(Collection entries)
## Begin
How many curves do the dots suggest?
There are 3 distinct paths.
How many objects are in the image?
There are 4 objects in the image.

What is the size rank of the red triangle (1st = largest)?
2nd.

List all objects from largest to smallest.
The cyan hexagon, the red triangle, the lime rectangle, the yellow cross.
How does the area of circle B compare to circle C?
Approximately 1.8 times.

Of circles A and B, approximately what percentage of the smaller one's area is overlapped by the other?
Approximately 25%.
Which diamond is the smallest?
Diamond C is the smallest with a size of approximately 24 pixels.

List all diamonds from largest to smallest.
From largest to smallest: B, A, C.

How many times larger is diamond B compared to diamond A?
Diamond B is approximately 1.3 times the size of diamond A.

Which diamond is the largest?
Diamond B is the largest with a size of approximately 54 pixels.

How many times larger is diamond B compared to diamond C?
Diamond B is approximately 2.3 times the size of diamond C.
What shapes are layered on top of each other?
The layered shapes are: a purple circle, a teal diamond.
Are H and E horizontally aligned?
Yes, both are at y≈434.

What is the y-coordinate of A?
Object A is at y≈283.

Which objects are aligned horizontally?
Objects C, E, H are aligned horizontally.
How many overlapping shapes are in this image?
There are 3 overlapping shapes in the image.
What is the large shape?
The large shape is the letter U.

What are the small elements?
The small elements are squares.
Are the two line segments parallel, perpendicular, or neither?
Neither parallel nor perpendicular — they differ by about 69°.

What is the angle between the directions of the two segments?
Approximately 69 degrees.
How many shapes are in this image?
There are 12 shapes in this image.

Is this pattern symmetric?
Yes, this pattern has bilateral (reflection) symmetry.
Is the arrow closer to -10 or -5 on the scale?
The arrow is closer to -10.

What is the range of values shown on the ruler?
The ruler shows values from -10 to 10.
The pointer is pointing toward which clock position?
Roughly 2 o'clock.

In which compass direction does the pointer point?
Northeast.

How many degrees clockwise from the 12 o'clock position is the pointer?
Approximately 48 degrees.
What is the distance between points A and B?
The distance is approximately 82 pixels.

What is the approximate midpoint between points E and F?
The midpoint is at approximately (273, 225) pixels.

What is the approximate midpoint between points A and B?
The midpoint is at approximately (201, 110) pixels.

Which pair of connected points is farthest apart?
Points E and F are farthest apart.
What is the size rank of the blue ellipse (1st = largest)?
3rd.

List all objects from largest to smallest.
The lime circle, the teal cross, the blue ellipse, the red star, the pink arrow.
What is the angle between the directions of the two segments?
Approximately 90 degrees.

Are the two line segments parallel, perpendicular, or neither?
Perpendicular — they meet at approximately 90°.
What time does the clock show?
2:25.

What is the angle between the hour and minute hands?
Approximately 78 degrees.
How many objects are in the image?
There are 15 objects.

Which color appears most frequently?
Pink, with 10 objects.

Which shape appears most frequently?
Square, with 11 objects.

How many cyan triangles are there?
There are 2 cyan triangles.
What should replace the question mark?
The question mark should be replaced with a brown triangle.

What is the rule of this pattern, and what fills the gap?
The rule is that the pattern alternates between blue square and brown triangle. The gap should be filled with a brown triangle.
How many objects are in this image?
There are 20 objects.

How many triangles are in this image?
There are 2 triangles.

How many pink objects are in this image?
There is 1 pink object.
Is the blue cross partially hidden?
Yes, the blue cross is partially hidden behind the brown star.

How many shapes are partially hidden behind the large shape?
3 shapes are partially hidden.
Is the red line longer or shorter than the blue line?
## End
— Your goal —
Output each record precisely as given.

— Solution below —
How many curves do the dots suggest?
There are 3 distinct paths.
How many objects are in the image?
There are 4 objects in the image.

What is the size rank of the red triangle (1st = largest)?
2nd.

List all objects from largest to smallest.
The cyan hexagon, the red triangle, the lime rectangle, the yellow cross.
How does the area of circle B compare to circle C?
Approximately 1.8 times.

Of circles A and B, approximately what percentage of the smaller one's area is overlapped by the other?
Approximately 25%.
Which diamond is the smallest?
Diamond C is the smallest with a size of approximately 24 pixels.

List all diamonds from largest to smallest.
From largest to smallest: B, A, C.

How many times larger is diamond B compared to diamond A?
Diamond B is approximately 1.3 times the size of diamond A.

Which diamond is the largest?
Diamond B is the largest with a size of approximately 54 pixels.

How many times larger is diamond B compared to diamond C?
Diamond B is approximately 2.3 times the size of diamond C.
What shapes are layered on top of each other?
The layered shapes are: a purple circle, a teal diamond.
Are H and E horizontally aligned?
Yes, both are at y≈434.

What is the y-coordinate of A?
Object A is at y≈283.

Which objects are aligned horizontally?
Objects C, E, H are aligned horizontally.
How many overlapping shapes are in this image?
There are 3 overlapping shapes in the image.
What is the large shape?
The large shape is the letter U.

What are the small elements?
The small elements are squares.
Are the two line segments parallel, perpendicular, or neither?
Neither parallel nor perpendicular — they differ by about 69°.

What is the angle between the directions of the two segments?
Approximately 69 degrees.
How many shapes are in this image?
There are 12 shapes in this image.

Is this pattern symmetric?
Yes, this pattern has bilateral (reflection) symmetry.
Is the arrow closer to -10 or -5 on the scale?
The arrow is closer to -10.

What is the range of values shown on the ruler?
The ruler shows values from -10 to 10.
The pointer is pointing toward which clock position?
Roughly 2 o'clock.

In which compass direction does the pointer point?
Northeast.

How many degrees clockwise from the 12 o'clock position is the pointer?
Approximately 48 degrees.
What is the distance between points A and B?
The distance is approximately 82 pixels.

What is the approximate midpoint between points E and F?
The midpoint is at approximately (273, 225) pixels.

What is the approximate midpoint between points A and B?
The midpoint is at approximately (201, 110) pixels.

Which pair of connected points is farthest apart?
Points E and F are farthest apart.
What is the size rank of the blue ellipse (1st = largest)?
3rd.

List all objects from largest to smallest.
The lime circle, the teal cross, the blue ellipse, the red star, the pink arrow.
What is the angle between the directions of the two segments?
Approximately 90 degrees.

Are the two line segments parallel, perpendicular, or neither?
Perpendicular — they meet at approximately 90°.
What time does the clock show?
2:25.

What is the angle between the hour and minute hands?
Approximately 78 degrees.
How many objects are in the image?
There are 15 objects.

Which color appears most frequently?
Pink, with 10 objects.

Which shape appears most frequently?
Square, with 11 objects.

How many cyan triangles are there?
There are 2 cyan triangles.
What should replace the question mark?
The question mark should be replaced with a brown triangle.

What is the rule of this pattern, and what fills the gap?
The rule is that the pattern alternates between blue square and brown triangle. The gap should be filled with a brown triangle.
How many objects are in this image?
There are 20 objects.

How many triangles are in this image?
There are 2 triangles.

How many pink objects are in this image?
There is 1 pink object.
Is the blue cross partially hidden?
Yes, the blue cross is partially hidden behind the brown star.

How many shapes are partially hidden behind the large shape?
3 shapes are partially hidden.
Is the red line longer or shorter than the blue line?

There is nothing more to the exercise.